WHAT IS ASKED:
All of the records below must be output exactly, with no pictures carried over.

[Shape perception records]

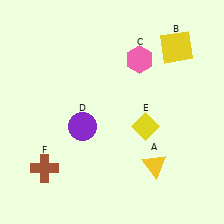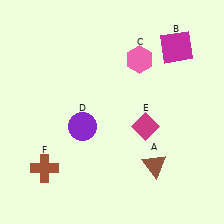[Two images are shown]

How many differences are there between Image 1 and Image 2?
There are 3 differences between the two images.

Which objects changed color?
A changed from yellow to brown. B changed from yellow to magenta. E changed from yellow to magenta.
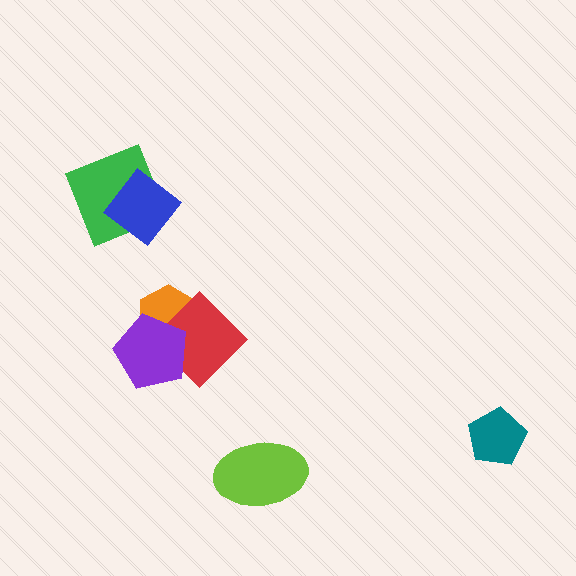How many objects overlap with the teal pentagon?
0 objects overlap with the teal pentagon.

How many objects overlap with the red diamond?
2 objects overlap with the red diamond.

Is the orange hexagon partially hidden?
Yes, it is partially covered by another shape.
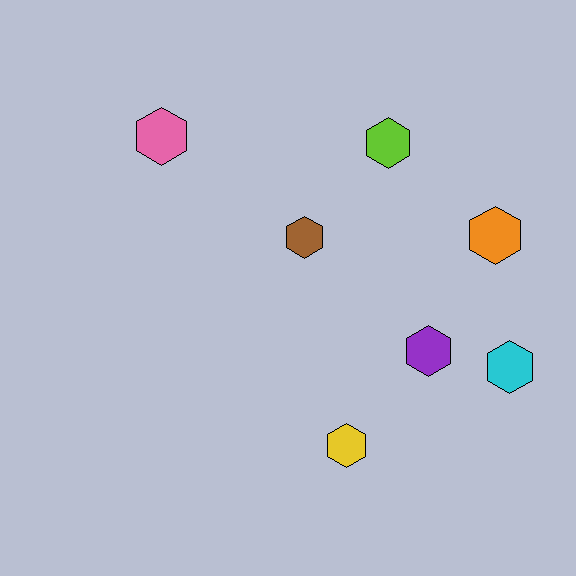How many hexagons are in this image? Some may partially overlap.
There are 7 hexagons.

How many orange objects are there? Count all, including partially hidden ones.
There is 1 orange object.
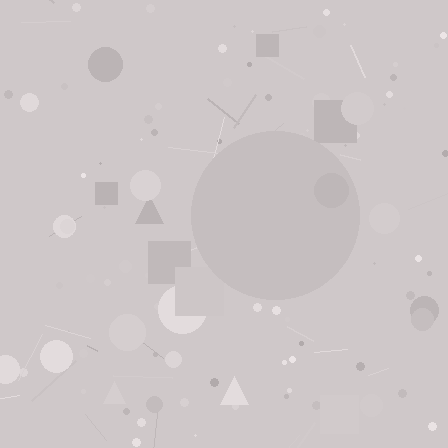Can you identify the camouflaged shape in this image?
The camouflaged shape is a circle.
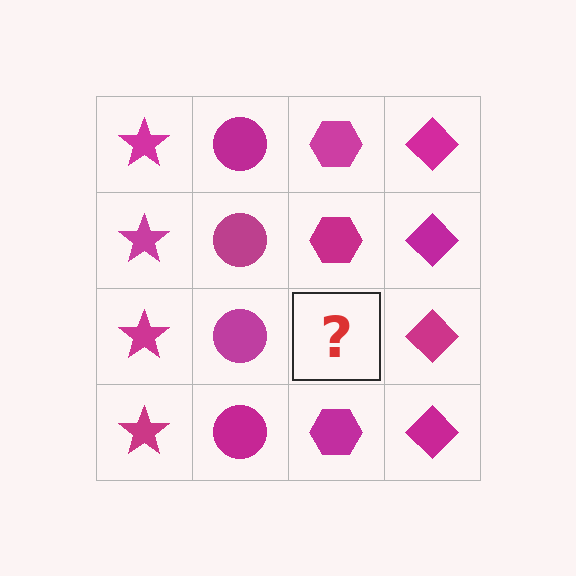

SOLUTION TO THIS PROBLEM:
[Two images are shown]

How many differences are there between Image 1 and Image 2?
There are 3 differences between the two images.

Which objects changed color?
A changed from yellow to brown. B changed from yellow to magenta. E changed from yellow to magenta.
How many objects overlap with the teal pentagon?
0 objects overlap with the teal pentagon.

How many objects overlap with the red diamond?
2 objects overlap with the red diamond.

Is the orange hexagon partially hidden?
Yes, it is partially covered by another shape.
How many hexagons are in this image? Some may partially overlap.
There are 7 hexagons.

How many orange objects are there? Count all, including partially hidden ones.
There is 1 orange object.
Can you identify the camouflaged shape in this image?
The camouflaged shape is a circle.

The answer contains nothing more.